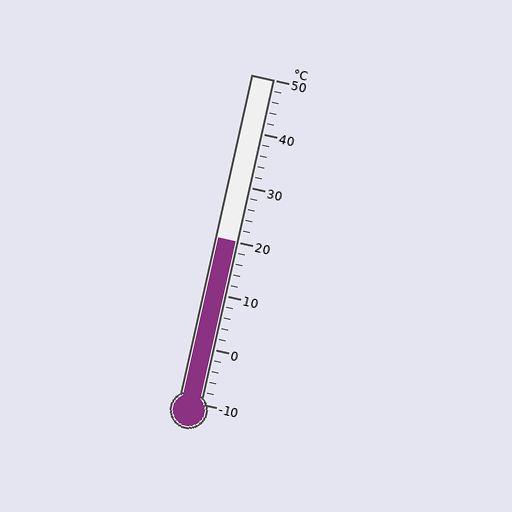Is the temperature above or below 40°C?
The temperature is below 40°C.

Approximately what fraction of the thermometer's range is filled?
The thermometer is filled to approximately 50% of its range.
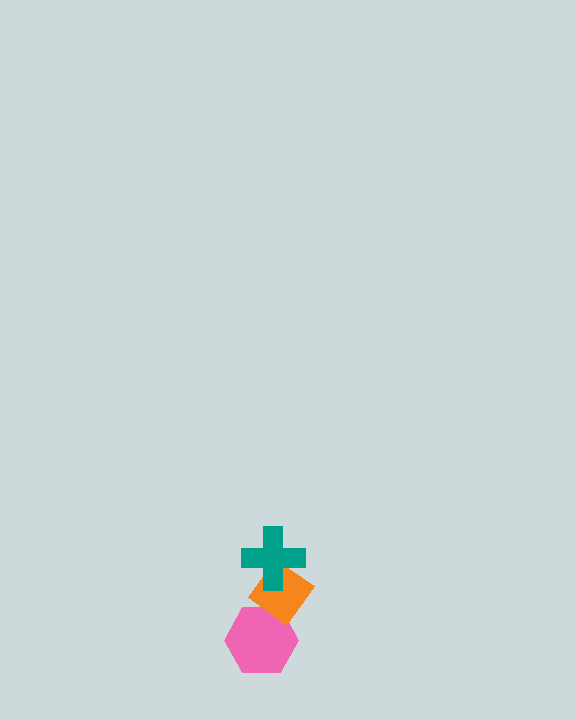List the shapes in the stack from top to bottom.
From top to bottom: the teal cross, the orange diamond, the pink hexagon.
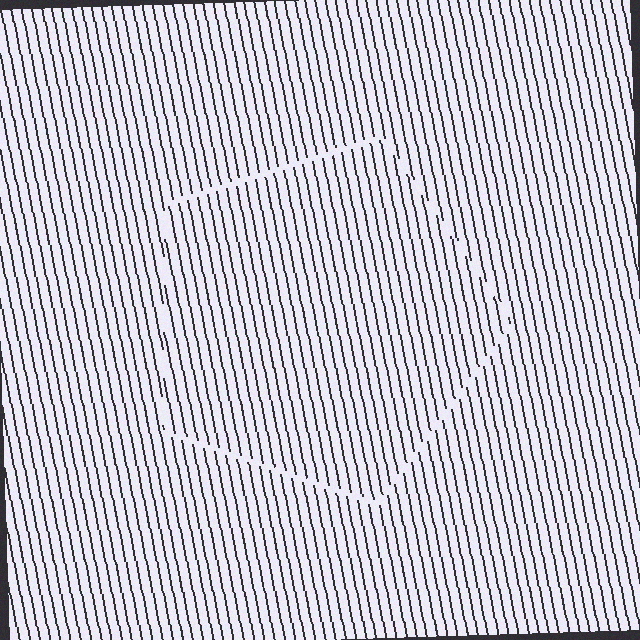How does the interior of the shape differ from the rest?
The interior of the shape contains the same grating, shifted by half a period — the contour is defined by the phase discontinuity where line-ends from the inner and outer gratings abut.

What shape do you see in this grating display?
An illusory pentagon. The interior of the shape contains the same grating, shifted by half a period — the contour is defined by the phase discontinuity where line-ends from the inner and outer gratings abut.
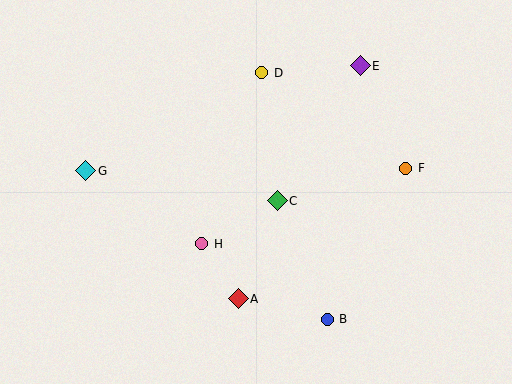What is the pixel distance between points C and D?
The distance between C and D is 129 pixels.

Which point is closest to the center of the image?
Point C at (277, 201) is closest to the center.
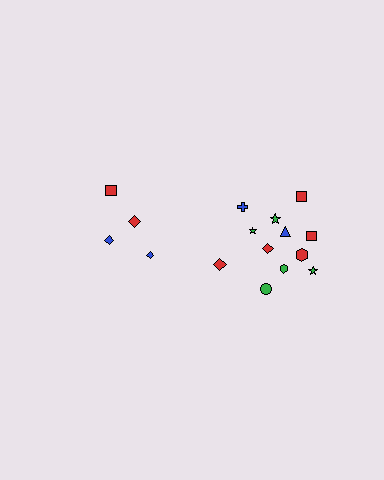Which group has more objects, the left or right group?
The right group.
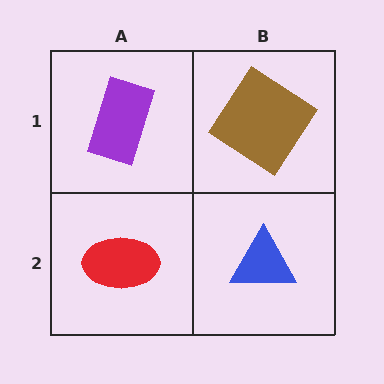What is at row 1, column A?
A purple rectangle.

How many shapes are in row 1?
2 shapes.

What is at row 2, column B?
A blue triangle.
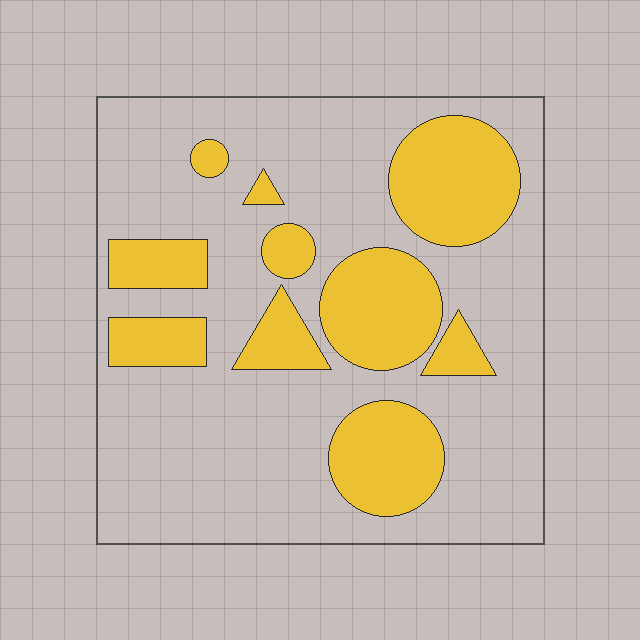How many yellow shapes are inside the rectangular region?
10.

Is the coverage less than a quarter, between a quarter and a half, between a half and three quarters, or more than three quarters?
Between a quarter and a half.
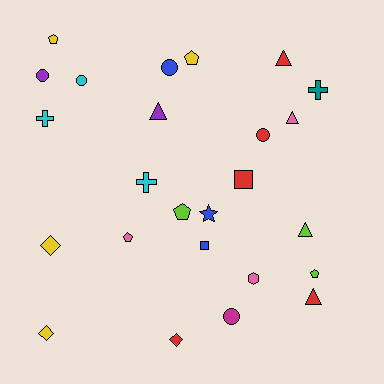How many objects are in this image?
There are 25 objects.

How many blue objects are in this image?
There are 3 blue objects.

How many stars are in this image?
There is 1 star.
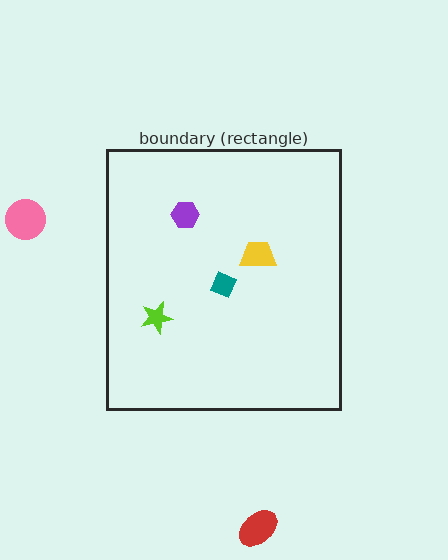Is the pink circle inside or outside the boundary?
Outside.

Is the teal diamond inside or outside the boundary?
Inside.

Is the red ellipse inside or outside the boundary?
Outside.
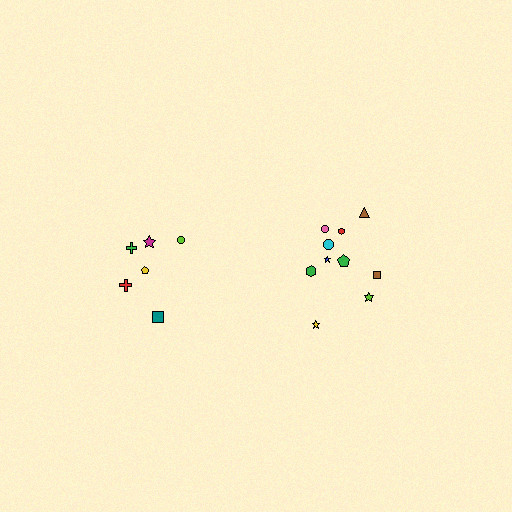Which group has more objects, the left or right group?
The right group.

# # # # # # #

_What is being asked_.
Pictures are not part of the copy. Extract exactly the lines from the line containing "How many objects are in this image?" through the final line of the entries above, both included.

_Answer for this exercise_.
How many objects are in this image?
There are 25 objects.

How many blue objects are in this image?
There are 3 blue objects.

How many stars are in this image?
There is 1 star.
Is the pink circle inside or outside the boundary?
Outside.

Is the teal diamond inside or outside the boundary?
Inside.

Is the red ellipse inside or outside the boundary?
Outside.
Which group has more objects, the left or right group?
The right group.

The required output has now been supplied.